*What you need to do:* Quote the listing below in full and exactly as written, but omit every picture.

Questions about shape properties
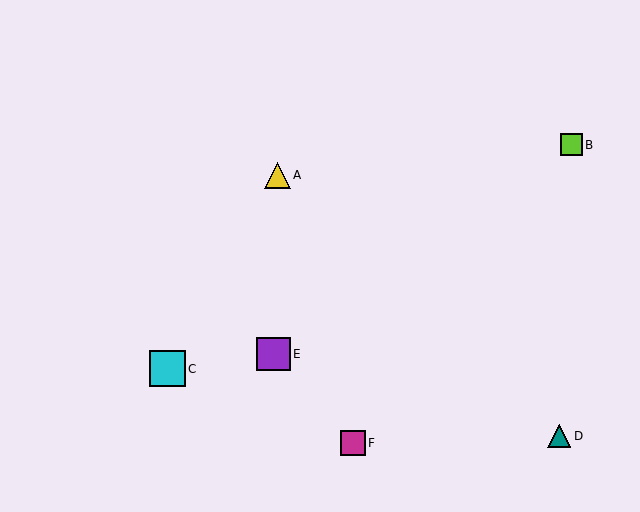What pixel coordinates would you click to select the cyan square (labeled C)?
Click at (167, 369) to select the cyan square C.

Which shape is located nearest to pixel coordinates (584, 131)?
The lime square (labeled B) at (571, 145) is nearest to that location.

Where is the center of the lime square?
The center of the lime square is at (571, 145).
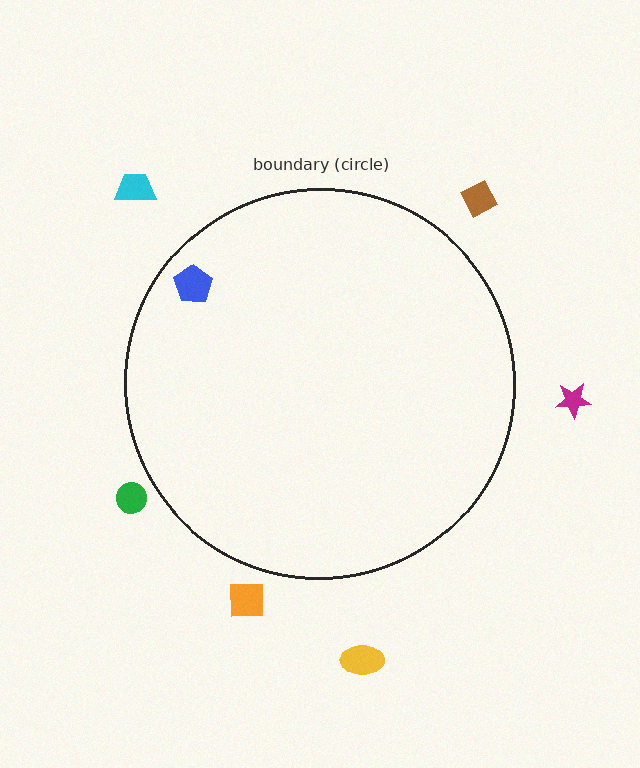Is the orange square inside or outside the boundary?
Outside.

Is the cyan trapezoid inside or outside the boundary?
Outside.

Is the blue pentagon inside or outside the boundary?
Inside.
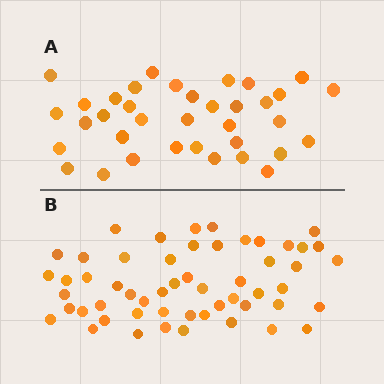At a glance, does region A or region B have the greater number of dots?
Region B (the bottom region) has more dots.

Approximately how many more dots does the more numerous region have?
Region B has approximately 20 more dots than region A.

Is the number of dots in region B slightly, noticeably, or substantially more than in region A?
Region B has substantially more. The ratio is roughly 1.5 to 1.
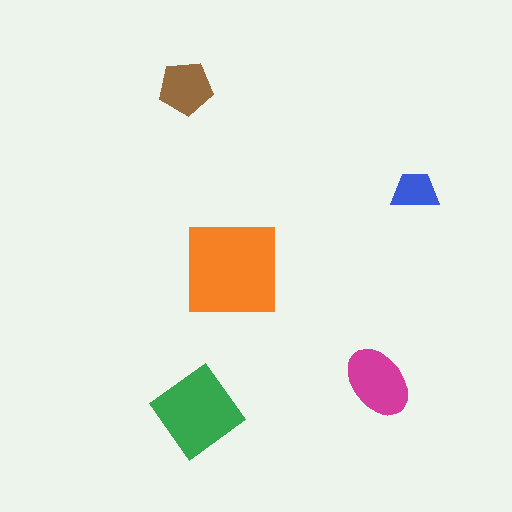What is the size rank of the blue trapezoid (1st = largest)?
5th.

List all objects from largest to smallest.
The orange square, the green diamond, the magenta ellipse, the brown pentagon, the blue trapezoid.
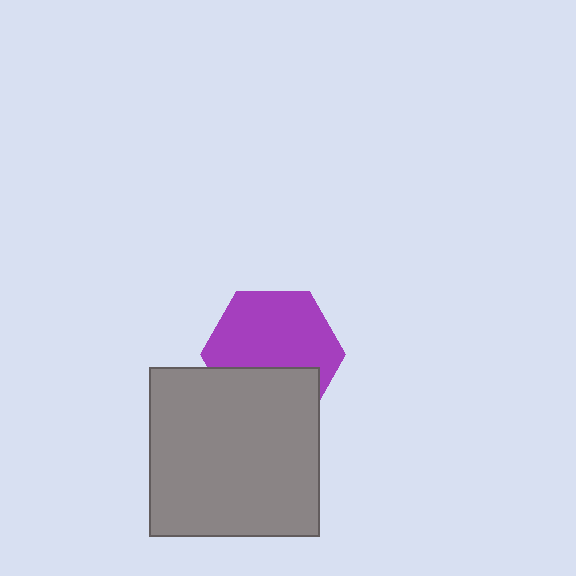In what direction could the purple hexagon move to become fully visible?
The purple hexagon could move up. That would shift it out from behind the gray square entirely.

*Response to the exercise:*
What pixel coordinates would you click to select the cyan square (labeled C)?
Click at (167, 369) to select the cyan square C.

Which shape is located nearest to pixel coordinates (584, 131)?
The lime square (labeled B) at (571, 145) is nearest to that location.

Where is the center of the lime square?
The center of the lime square is at (571, 145).
Is the orange square inside or outside the boundary?
Outside.

Is the cyan trapezoid inside or outside the boundary?
Outside.

Is the blue pentagon inside or outside the boundary?
Inside.
At a glance, does region A or region B have the greater number of dots?
Region B (the bottom region) has more dots.

Approximately how many more dots does the more numerous region have?
Region B has approximately 20 more dots than region A.

Is the number of dots in region B slightly, noticeably, or substantially more than in region A?
Region B has substantially more. The ratio is roughly 1.5 to 1.
What is the size rank of the blue trapezoid (1st = largest)?
5th.

List all objects from largest to smallest.
The orange square, the green diamond, the magenta ellipse, the brown pentagon, the blue trapezoid.
In what direction could the purple hexagon move to become fully visible?
The purple hexagon could move up. That would shift it out from behind the gray square entirely.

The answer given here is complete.